[Entries from a figure question set]
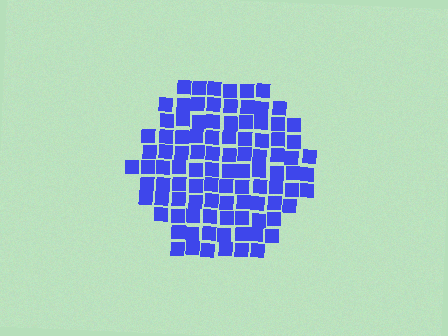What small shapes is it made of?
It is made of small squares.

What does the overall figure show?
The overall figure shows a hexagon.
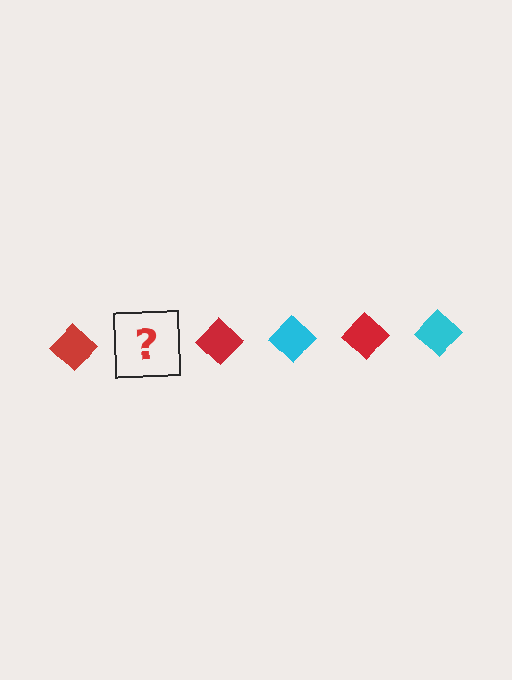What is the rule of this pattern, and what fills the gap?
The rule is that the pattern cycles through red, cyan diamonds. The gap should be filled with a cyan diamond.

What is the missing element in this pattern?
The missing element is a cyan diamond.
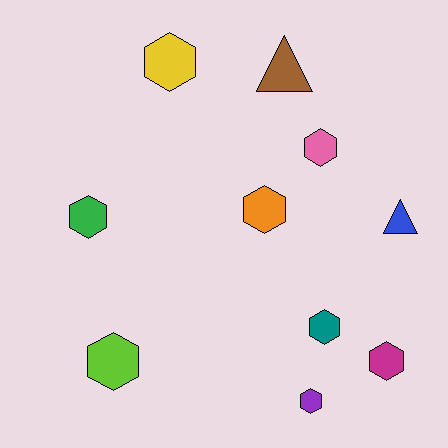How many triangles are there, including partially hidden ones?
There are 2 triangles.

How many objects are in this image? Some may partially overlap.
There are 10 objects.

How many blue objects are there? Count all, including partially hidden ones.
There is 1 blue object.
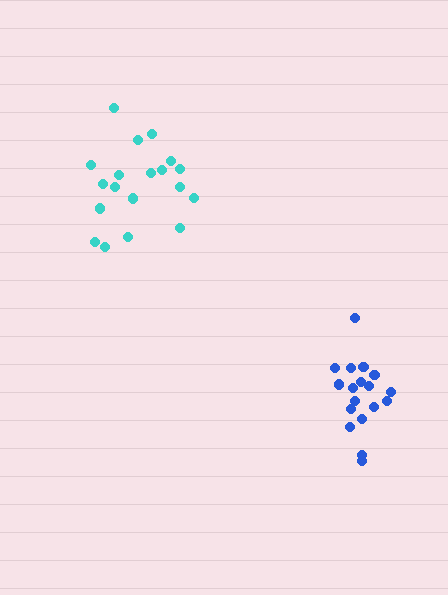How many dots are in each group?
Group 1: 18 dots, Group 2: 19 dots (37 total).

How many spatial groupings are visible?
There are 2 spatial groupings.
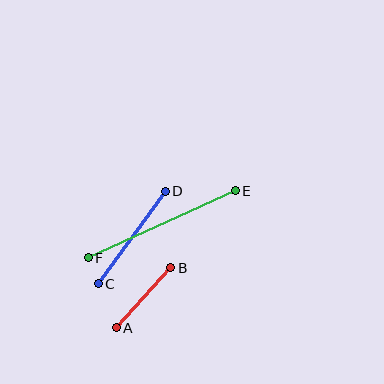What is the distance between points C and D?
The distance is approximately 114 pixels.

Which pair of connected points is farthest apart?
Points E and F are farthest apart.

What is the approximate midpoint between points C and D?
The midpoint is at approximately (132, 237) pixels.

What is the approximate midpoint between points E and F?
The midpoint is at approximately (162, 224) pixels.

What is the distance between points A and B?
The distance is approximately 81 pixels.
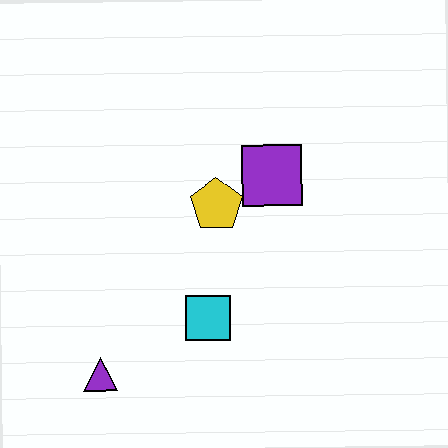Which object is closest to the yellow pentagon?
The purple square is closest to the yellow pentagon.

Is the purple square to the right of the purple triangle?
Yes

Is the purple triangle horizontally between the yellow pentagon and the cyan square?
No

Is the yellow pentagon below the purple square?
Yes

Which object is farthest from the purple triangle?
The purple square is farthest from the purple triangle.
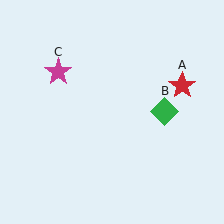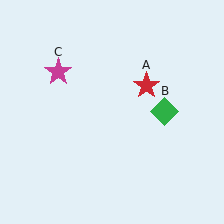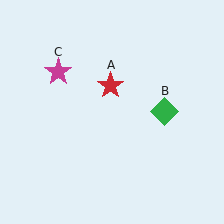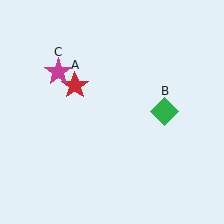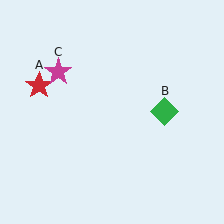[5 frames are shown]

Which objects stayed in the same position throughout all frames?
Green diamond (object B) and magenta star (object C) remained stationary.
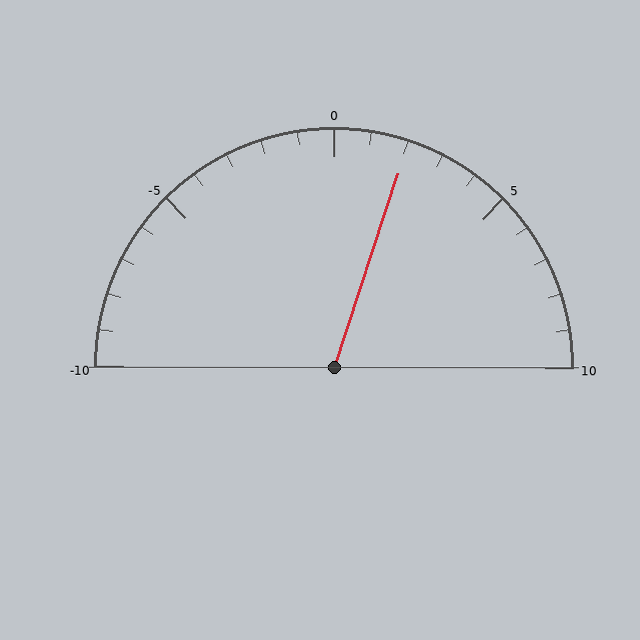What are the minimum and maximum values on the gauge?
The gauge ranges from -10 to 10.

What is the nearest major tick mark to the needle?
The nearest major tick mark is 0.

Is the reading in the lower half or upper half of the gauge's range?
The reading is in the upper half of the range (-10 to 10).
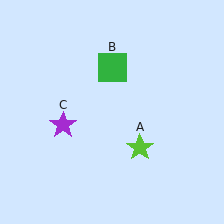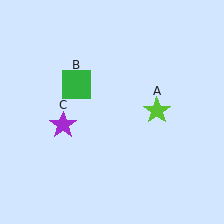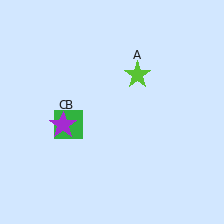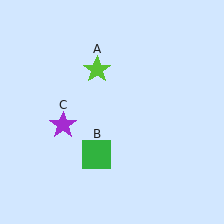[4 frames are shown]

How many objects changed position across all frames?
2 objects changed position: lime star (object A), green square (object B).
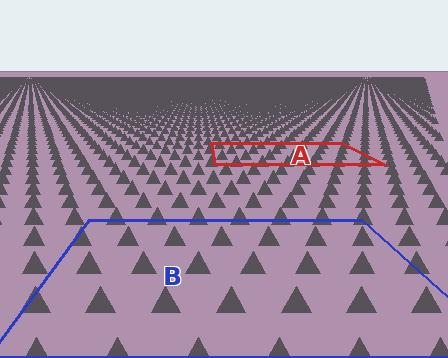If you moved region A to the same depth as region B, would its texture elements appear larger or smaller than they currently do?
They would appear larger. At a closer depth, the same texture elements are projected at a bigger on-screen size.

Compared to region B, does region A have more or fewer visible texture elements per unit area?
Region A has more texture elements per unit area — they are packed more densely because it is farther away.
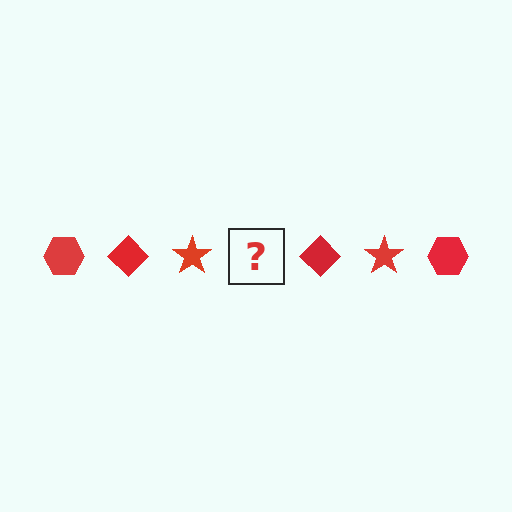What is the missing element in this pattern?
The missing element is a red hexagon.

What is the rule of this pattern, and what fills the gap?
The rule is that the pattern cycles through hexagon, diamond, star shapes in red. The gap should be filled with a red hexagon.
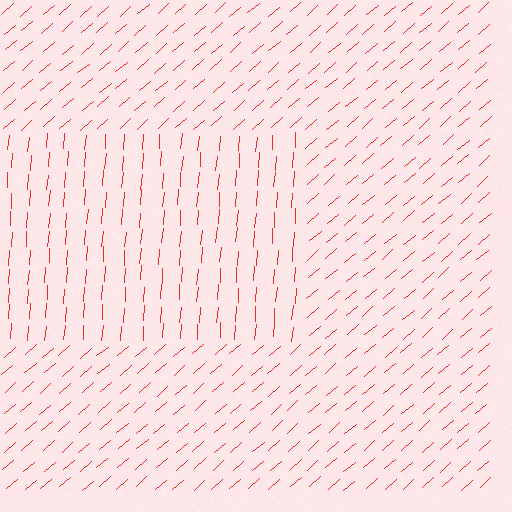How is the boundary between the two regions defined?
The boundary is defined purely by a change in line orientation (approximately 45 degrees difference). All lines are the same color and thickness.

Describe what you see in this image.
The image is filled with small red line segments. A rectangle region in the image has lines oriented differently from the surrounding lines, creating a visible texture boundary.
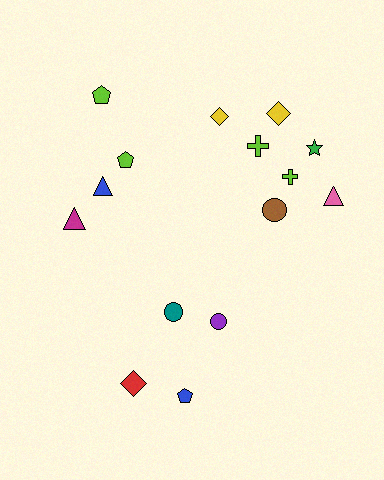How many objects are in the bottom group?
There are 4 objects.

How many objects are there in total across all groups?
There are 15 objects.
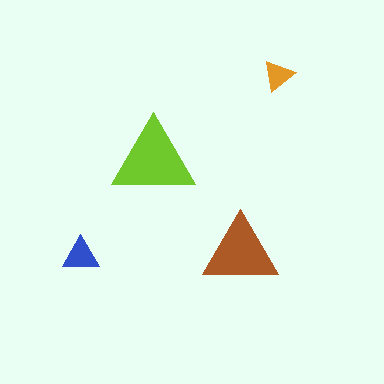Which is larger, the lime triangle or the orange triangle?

**Written problem**
No pictures belong in the copy; quote exactly the lines from the line containing "Describe what you see in this image." through the final line of the material, both ends included.

**Complete response**
Describe what you see in this image.
The image is filled with small red line segments. A rectangle region in the image has lines oriented differently from the surrounding lines, creating a visible texture boundary.
How many objects are in the bottom group?
There are 4 objects.

How many objects are there in total across all groups?
There are 15 objects.
Which is larger, the lime triangle or the orange triangle?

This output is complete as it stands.